Copy verbatim the span of lines beginning at the line that contains "Is the magenta" and ending with the final line of the data. Exclude pictures from the copy.
++++++++
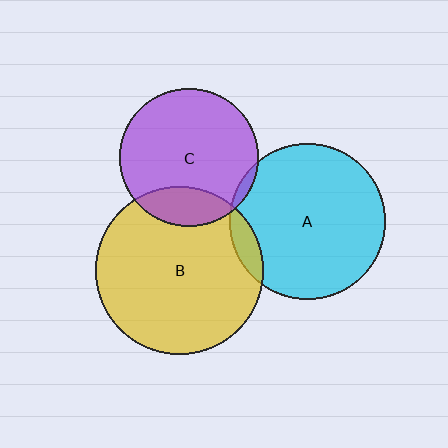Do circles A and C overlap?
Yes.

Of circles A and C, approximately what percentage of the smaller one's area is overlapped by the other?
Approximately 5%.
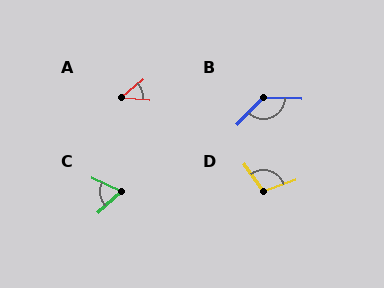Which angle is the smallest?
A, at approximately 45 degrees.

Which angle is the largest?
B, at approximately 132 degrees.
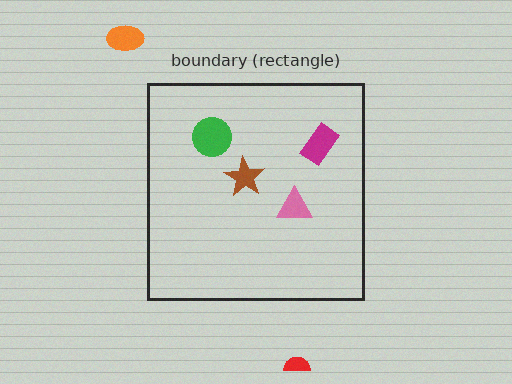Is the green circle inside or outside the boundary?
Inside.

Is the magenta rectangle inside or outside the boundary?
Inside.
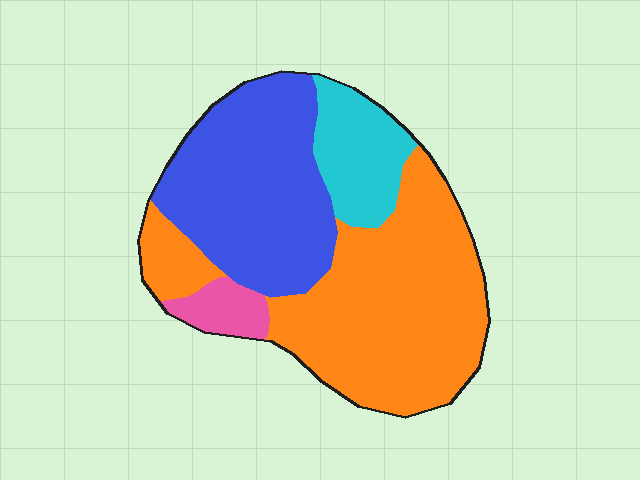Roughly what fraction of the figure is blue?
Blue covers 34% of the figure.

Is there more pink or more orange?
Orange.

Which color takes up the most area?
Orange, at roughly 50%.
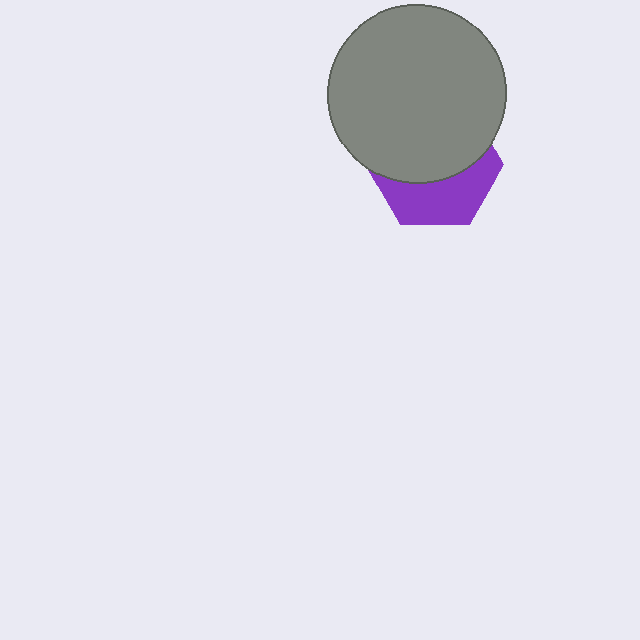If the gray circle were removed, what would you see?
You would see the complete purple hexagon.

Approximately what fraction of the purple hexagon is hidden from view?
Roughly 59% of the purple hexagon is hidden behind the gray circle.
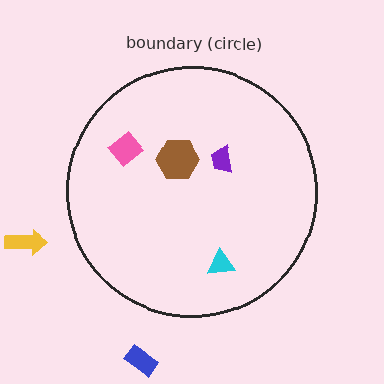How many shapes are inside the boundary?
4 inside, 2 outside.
++++++++
#### Task answer
Is the magenta rectangle inside or outside the boundary?
Inside.
Roughly what fraction of the figure is blue?
Blue covers 34% of the figure.

Is there more pink or more orange?
Orange.

Which color takes up the most area?
Orange, at roughly 50%.
If the gray circle were removed, what would you see?
You would see the complete purple hexagon.

Approximately what fraction of the purple hexagon is hidden from view?
Roughly 59% of the purple hexagon is hidden behind the gray circle.
How many shapes are inside the boundary?
4 inside, 2 outside.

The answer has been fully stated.